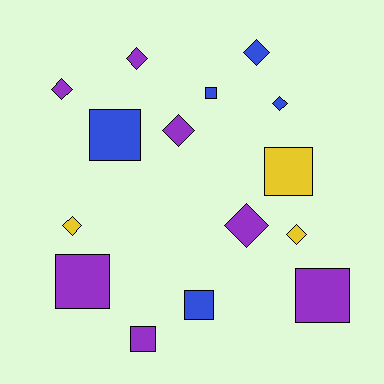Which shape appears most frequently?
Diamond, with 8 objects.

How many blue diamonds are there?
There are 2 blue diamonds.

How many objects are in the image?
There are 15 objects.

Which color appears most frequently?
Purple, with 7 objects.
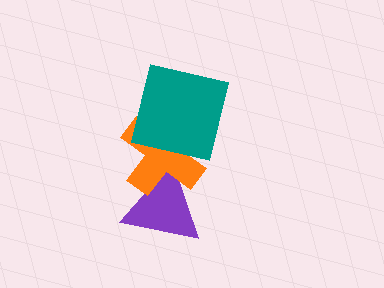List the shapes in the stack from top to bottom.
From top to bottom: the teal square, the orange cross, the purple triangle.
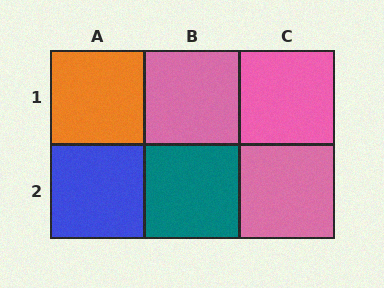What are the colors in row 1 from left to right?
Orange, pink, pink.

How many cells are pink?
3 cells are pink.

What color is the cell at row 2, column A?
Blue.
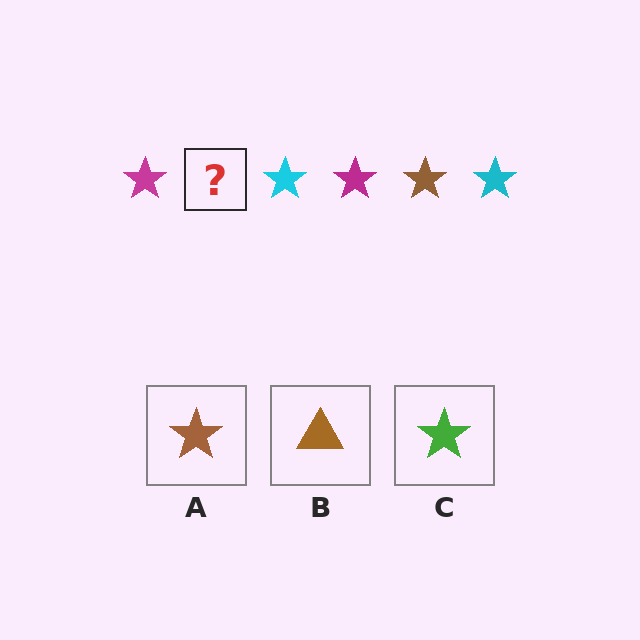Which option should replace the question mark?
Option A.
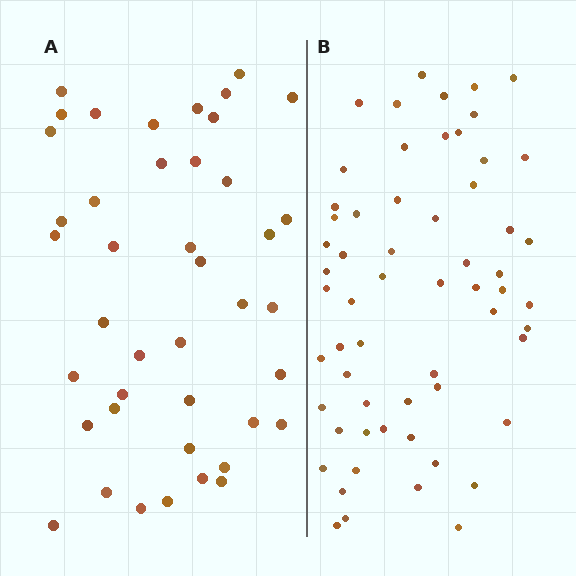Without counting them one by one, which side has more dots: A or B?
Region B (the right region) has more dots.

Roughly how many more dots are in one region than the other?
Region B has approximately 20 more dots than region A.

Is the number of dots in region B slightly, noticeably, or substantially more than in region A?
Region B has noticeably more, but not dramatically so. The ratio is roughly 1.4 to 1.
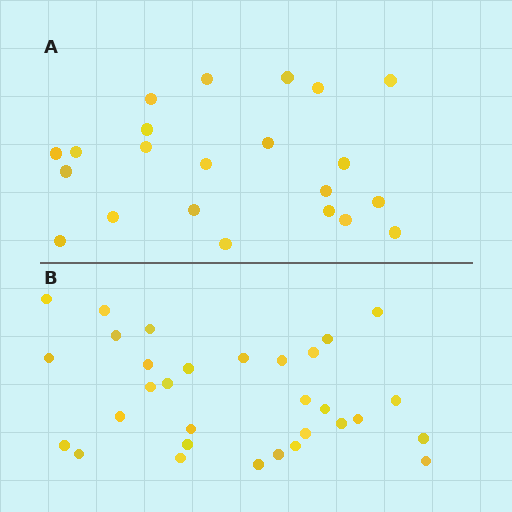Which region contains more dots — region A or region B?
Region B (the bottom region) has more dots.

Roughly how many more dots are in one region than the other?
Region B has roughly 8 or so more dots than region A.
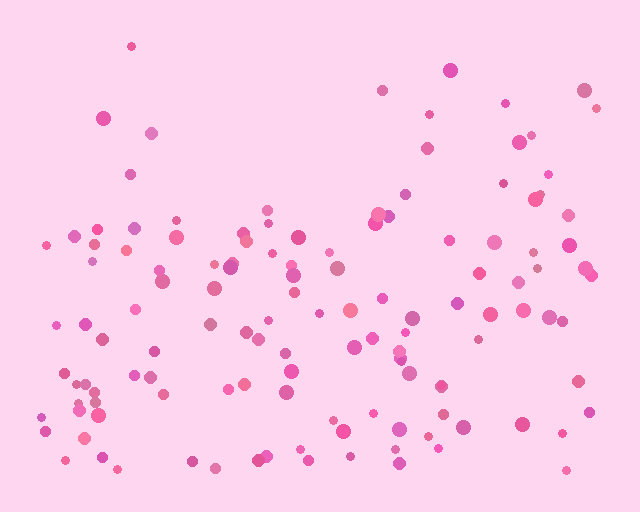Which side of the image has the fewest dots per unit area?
* * * *
## Task instructions
Leaving the pictures out, print every line of the listing exactly.

## Result
Which shape appears most frequently?
Diamond, with 8 objects.

How many blue diamonds are there?
There are 2 blue diamonds.

How many objects are in the image?
There are 15 objects.

Which color appears most frequently?
Purple, with 7 objects.
List the shapes in the stack from top to bottom.
From top to bottom: the teal square, the orange cross, the purple triangle.
What are the colors in row 1 from left to right?
Orange, pink, pink.

How many cells are pink?
3 cells are pink.

What color is the cell at row 2, column A?
Blue.
Which option should replace the question mark?
Option A.
Without counting them one by one, which side has more dots: A or B?
Region B (the right region) has more dots.

Roughly how many more dots are in one region than the other?
Region B has approximately 20 more dots than region A.

Is the number of dots in region B slightly, noticeably, or substantially more than in region A?
Region B has noticeably more, but not dramatically so. The ratio is roughly 1.4 to 1.
Which region contains more dots — region A or region B?
Region B (the bottom region) has more dots.

Roughly how many more dots are in one region than the other?
Region B has roughly 8 or so more dots than region A.
Which side of the image has the fewest dots per unit area?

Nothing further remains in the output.